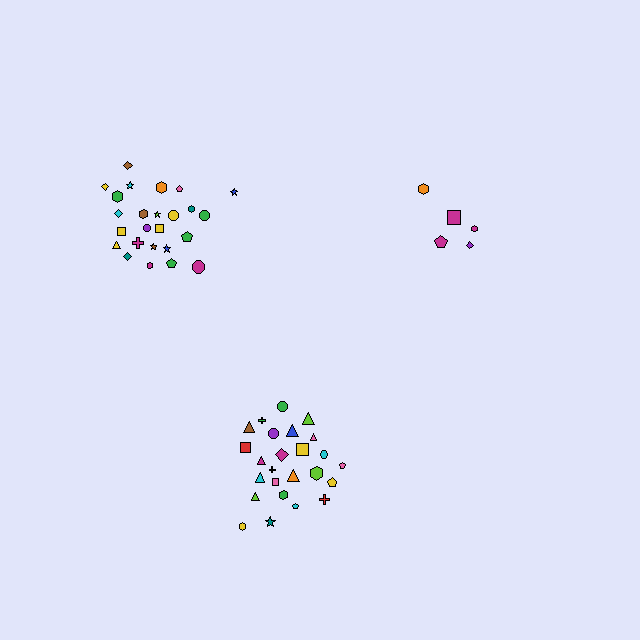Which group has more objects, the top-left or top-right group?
The top-left group.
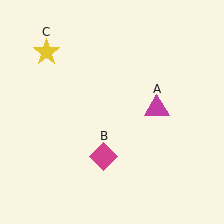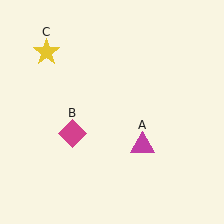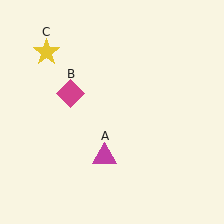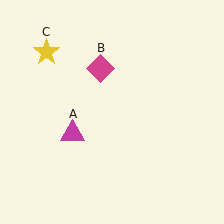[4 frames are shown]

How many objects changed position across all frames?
2 objects changed position: magenta triangle (object A), magenta diamond (object B).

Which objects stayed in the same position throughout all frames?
Yellow star (object C) remained stationary.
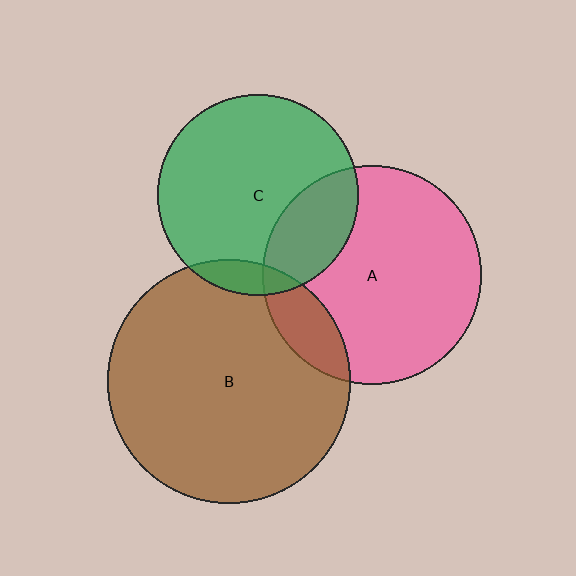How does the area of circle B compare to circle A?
Approximately 1.2 times.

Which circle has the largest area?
Circle B (brown).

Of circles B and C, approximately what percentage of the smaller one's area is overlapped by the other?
Approximately 10%.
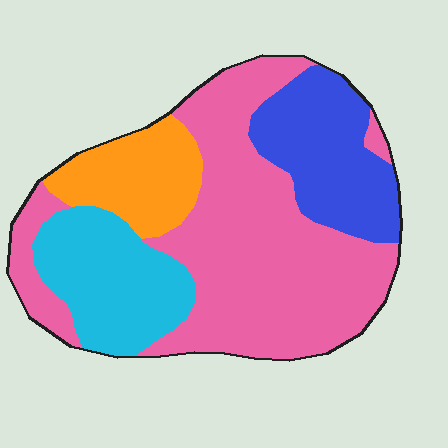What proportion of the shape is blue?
Blue covers around 20% of the shape.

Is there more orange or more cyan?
Cyan.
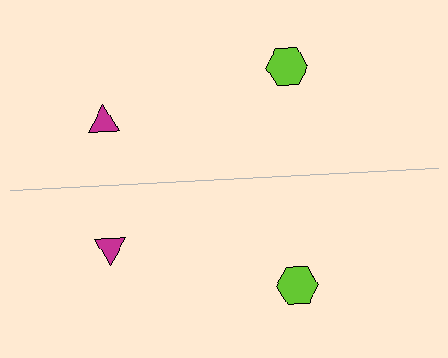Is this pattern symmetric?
Yes, this pattern has bilateral (reflection) symmetry.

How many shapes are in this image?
There are 4 shapes in this image.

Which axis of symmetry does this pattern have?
The pattern has a horizontal axis of symmetry running through the center of the image.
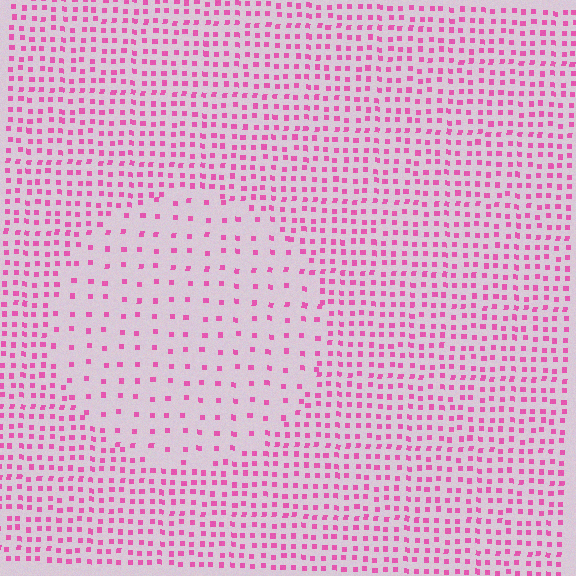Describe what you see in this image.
The image contains small pink elements arranged at two different densities. A circle-shaped region is visible where the elements are less densely packed than the surrounding area.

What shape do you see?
I see a circle.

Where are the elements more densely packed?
The elements are more densely packed outside the circle boundary.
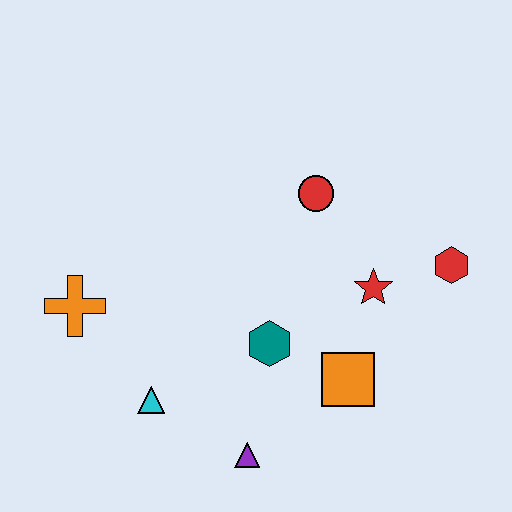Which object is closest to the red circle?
The red star is closest to the red circle.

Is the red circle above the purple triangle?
Yes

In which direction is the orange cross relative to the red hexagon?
The orange cross is to the left of the red hexagon.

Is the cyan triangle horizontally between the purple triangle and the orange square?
No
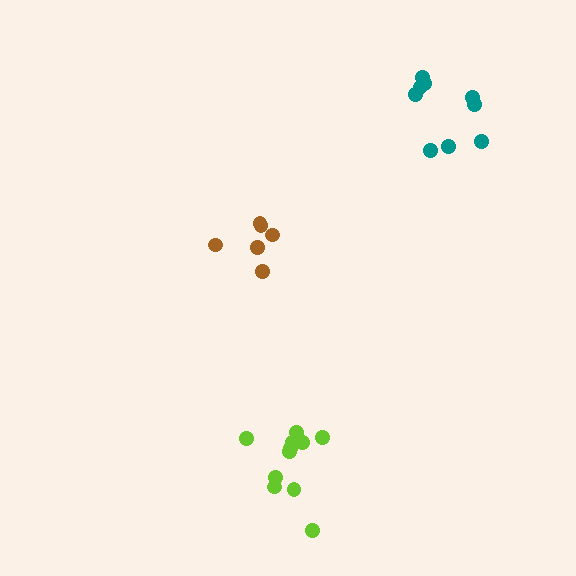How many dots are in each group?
Group 1: 11 dots, Group 2: 9 dots, Group 3: 6 dots (26 total).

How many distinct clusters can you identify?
There are 3 distinct clusters.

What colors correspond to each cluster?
The clusters are colored: lime, teal, brown.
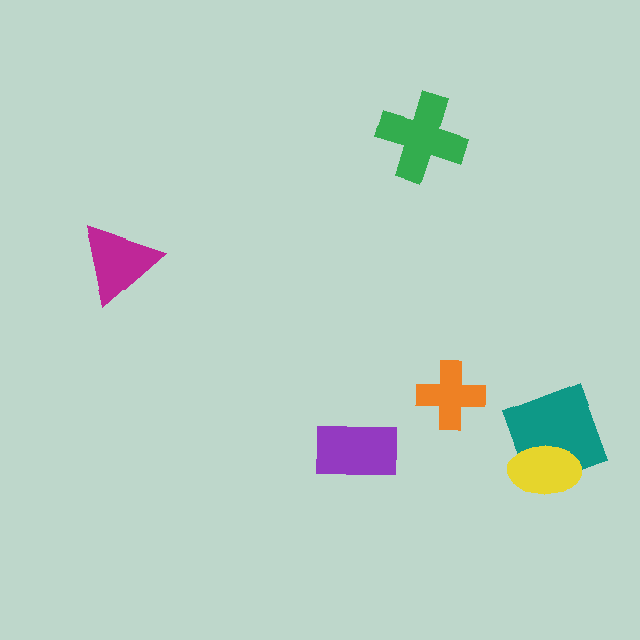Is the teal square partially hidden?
Yes, it is partially covered by another shape.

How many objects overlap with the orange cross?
0 objects overlap with the orange cross.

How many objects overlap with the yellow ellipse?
1 object overlaps with the yellow ellipse.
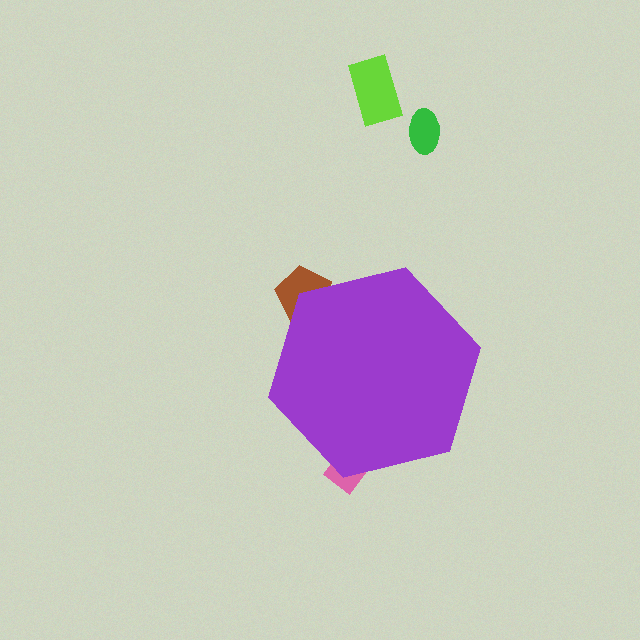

#####

Leave out all pictures and retype precisely the lines that run from the line containing "How many objects overlap with the yellow" to the last line of the records.

Result below.
How many objects overlap with the yellow ellipse?
1 object overlaps with the yellow ellipse.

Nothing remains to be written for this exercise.